(Questions on rendered shapes)

────────────────────────────────────────

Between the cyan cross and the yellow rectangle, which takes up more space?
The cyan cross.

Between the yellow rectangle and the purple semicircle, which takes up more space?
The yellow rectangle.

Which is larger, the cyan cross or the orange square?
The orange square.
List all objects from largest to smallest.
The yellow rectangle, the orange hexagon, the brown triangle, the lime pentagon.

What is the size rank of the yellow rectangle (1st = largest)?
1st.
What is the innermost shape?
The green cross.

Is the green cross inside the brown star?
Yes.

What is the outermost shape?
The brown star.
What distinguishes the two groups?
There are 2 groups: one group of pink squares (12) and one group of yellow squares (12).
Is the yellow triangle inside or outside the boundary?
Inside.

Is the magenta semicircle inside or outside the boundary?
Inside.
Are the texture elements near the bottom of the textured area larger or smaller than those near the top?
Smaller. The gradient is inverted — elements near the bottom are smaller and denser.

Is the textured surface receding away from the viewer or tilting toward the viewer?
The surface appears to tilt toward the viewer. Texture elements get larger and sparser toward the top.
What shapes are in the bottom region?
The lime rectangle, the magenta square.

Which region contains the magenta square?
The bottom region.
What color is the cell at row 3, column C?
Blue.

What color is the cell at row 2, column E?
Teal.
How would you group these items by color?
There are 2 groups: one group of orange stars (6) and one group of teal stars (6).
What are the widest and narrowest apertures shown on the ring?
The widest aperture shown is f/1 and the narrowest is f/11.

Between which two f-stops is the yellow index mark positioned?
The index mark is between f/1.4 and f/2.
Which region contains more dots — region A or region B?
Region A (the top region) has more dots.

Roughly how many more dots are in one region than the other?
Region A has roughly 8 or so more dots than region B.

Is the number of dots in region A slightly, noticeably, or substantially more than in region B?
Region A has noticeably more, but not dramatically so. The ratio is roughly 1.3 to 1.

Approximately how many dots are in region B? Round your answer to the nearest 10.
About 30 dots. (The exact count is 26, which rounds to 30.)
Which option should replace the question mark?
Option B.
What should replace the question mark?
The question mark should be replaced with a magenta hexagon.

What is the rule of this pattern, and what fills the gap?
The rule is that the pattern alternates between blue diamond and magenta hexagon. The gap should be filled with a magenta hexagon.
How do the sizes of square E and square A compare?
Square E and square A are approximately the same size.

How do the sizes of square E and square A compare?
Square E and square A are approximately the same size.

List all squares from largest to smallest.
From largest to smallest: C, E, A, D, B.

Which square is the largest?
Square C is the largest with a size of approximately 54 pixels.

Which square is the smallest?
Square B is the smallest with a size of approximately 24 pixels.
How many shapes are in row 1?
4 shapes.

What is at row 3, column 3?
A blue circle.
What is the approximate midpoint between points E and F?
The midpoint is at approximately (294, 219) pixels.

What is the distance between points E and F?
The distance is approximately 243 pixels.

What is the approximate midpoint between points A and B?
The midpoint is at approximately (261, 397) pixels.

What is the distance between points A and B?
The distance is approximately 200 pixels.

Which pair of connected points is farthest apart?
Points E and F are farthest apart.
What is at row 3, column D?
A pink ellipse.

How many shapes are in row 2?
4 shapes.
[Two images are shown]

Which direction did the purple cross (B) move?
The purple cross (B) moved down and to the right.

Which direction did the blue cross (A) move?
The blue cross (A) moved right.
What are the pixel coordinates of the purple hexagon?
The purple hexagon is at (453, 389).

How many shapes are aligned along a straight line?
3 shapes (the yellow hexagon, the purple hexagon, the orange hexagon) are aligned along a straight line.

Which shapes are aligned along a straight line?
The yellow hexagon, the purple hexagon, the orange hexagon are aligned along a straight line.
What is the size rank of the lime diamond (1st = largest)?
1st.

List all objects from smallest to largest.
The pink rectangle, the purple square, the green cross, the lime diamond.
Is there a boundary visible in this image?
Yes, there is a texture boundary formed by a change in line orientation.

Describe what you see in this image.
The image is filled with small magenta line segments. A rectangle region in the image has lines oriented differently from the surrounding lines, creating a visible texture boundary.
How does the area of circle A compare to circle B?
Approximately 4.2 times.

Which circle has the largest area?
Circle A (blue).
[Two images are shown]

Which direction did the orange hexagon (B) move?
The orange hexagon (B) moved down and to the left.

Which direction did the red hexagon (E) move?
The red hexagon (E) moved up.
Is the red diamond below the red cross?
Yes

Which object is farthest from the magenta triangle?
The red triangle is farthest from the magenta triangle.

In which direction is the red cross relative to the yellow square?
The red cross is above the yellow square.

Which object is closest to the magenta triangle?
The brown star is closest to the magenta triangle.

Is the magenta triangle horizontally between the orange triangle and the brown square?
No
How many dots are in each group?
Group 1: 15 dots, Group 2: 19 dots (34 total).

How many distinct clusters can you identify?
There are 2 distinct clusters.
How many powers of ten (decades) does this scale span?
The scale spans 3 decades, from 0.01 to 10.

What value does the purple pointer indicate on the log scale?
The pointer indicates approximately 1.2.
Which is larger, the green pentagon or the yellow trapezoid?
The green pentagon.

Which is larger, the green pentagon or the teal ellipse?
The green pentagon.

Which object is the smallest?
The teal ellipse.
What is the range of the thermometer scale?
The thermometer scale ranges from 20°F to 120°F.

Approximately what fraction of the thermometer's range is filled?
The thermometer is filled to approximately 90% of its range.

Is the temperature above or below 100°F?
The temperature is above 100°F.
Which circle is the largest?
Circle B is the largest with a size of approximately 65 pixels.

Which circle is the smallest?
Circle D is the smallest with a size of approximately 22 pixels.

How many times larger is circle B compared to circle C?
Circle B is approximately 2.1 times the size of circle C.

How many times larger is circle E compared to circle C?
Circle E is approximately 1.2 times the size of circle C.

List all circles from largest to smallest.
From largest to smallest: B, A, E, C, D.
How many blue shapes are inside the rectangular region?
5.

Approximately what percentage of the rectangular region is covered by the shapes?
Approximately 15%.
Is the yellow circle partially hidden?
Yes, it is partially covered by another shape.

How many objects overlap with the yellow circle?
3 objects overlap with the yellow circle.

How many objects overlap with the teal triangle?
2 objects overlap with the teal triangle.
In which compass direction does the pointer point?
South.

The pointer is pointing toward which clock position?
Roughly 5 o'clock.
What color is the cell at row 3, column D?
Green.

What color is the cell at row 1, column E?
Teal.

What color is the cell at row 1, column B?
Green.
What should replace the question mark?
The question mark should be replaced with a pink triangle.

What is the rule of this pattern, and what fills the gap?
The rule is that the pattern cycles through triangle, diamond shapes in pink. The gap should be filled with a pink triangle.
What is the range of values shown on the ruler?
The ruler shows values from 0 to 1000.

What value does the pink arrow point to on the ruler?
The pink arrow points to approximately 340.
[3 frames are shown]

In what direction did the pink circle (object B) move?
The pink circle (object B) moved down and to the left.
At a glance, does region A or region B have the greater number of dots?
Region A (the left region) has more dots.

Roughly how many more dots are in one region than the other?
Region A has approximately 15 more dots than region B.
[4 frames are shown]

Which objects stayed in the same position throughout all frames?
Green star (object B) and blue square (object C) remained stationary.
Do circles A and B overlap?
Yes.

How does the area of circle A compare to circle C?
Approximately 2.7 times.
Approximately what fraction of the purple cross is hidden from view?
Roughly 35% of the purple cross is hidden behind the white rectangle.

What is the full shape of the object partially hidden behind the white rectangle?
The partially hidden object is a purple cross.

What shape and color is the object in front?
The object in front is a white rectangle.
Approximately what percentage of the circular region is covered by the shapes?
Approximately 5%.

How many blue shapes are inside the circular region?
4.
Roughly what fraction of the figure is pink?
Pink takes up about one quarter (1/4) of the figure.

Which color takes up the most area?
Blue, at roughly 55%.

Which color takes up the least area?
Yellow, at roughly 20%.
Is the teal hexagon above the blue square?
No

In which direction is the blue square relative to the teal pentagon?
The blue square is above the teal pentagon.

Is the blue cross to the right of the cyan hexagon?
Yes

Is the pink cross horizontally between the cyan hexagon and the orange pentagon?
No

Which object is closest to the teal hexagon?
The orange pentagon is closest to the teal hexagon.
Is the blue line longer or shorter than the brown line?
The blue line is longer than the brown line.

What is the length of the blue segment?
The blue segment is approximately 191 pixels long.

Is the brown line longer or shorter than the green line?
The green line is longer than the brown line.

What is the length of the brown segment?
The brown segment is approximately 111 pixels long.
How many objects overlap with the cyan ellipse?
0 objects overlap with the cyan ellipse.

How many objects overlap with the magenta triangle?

────────────────────────────────────────

Take the lines from the one containing "Which color takes up the least area?" to the last line of the material above and write them out exactly.

ANSWER TO THE PROBLEM:
Which color takes up the least area?
Yellow, at roughly 20%.
Is the teal hexagon above the blue square?
No

In which direction is the blue square relative to the teal pentagon?
The blue square is above the teal pentagon.

Is the blue cross to the right of the cyan hexagon?
Yes

Is the pink cross horizontally between the cyan hexagon and the orange pentagon?
No

Which object is closest to the teal hexagon?
The orange pentagon is closest to the teal hexagon.
Is the blue line longer or shorter than the brown line?
The blue line is longer than the brown line.

What is the length of the blue segment?
The blue segment is approximately 191 pixels long.

Is the brown line longer or shorter than the green line?
The green line is longer than the brown line.

What is the length of the brown segment?
The brown segment is approximately 111 pixels long.
How many objects overlap with the cyan ellipse?
0 objects overlap with the cyan ellipse.

How many objects overlap with the magenta triangle?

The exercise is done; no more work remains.